TASK INSTRUCTIONS: Drop all images and give the records again exactly.

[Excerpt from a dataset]
— START —
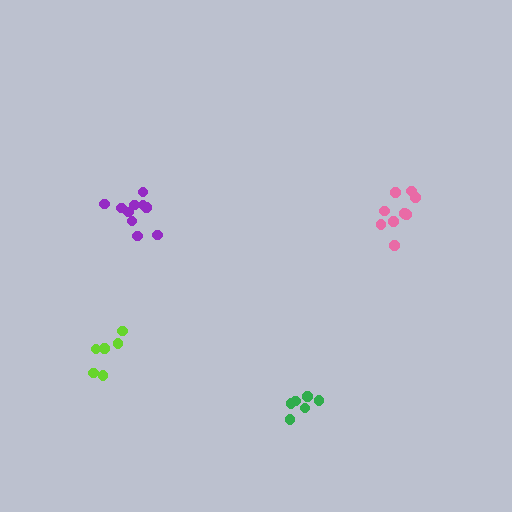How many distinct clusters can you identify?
There are 4 distinct clusters.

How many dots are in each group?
Group 1: 9 dots, Group 2: 6 dots, Group 3: 6 dots, Group 4: 10 dots (31 total).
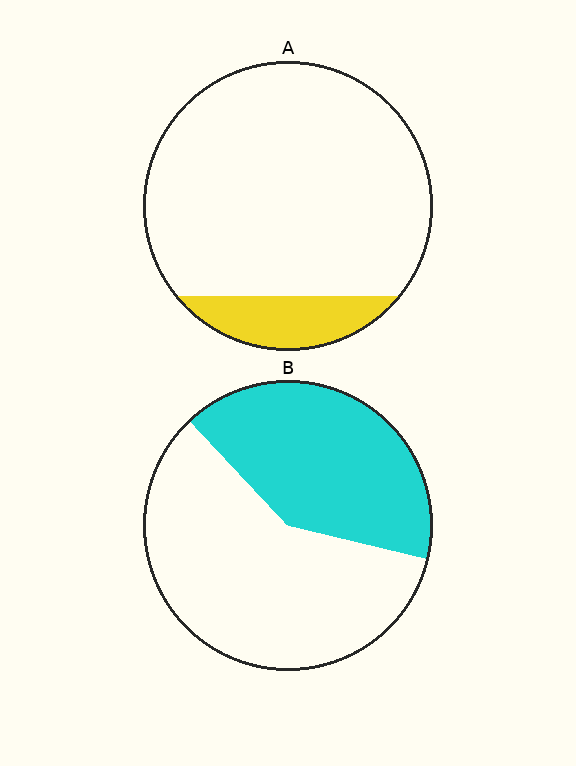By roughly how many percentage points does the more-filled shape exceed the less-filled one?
By roughly 30 percentage points (B over A).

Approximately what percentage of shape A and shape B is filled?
A is approximately 15% and B is approximately 40%.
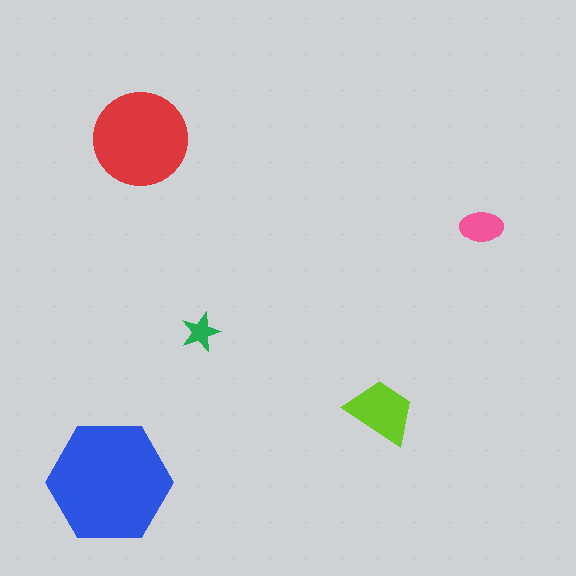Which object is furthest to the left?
The blue hexagon is leftmost.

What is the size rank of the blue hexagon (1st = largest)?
1st.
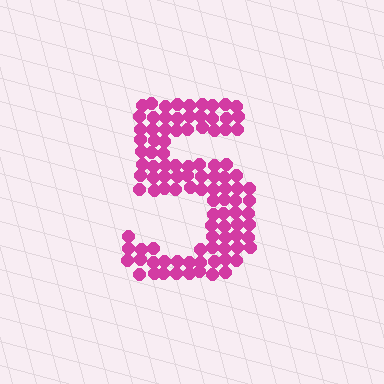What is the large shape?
The large shape is the digit 5.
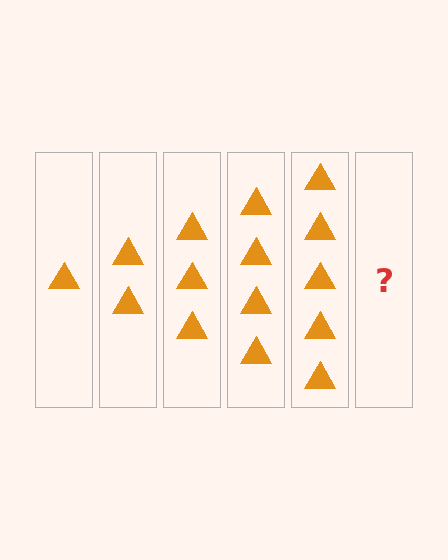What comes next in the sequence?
The next element should be 6 triangles.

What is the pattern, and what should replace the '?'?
The pattern is that each step adds one more triangle. The '?' should be 6 triangles.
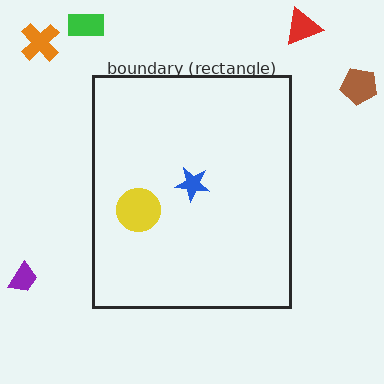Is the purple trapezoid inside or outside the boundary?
Outside.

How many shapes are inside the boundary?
2 inside, 5 outside.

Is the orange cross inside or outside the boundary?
Outside.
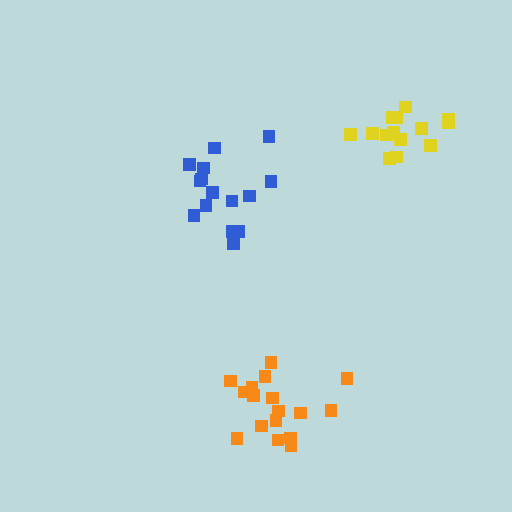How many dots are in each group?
Group 1: 17 dots, Group 2: 15 dots, Group 3: 14 dots (46 total).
— END —
RESPONSE TO THE TASK:
How many distinct clusters can you identify?
There are 4 distinct clusters.

How many dots are in each group?
Group 1: 9 dots, Group 2: 6 dots, Group 3: 6 dots, Group 4: 10 dots (31 total).
By roughly how many percentage points does the more-filled shape exceed the less-filled one?
By roughly 30 percentage points (B over A).

Approximately what percentage of shape A and shape B is filled?
A is approximately 15% and B is approximately 40%.
Which object is furthest to the left?
The blue hexagon is leftmost.

What is the size rank of the blue hexagon (1st = largest)?
1st.
What is the large shape?
The large shape is the digit 5.
What comes next in the sequence?
The next element should be 6 triangles.

What is the pattern, and what should replace the '?'?
The pattern is that each step adds one more triangle. The '?' should be 6 triangles.
Is the purple trapezoid inside or outside the boundary?
Outside.

How many shapes are inside the boundary?
2 inside, 5 outside.

Is the orange cross inside or outside the boundary?
Outside.
How many dots are in each group?
Group 1: 17 dots, Group 2: 15 dots, Group 3: 14 dots (46 total).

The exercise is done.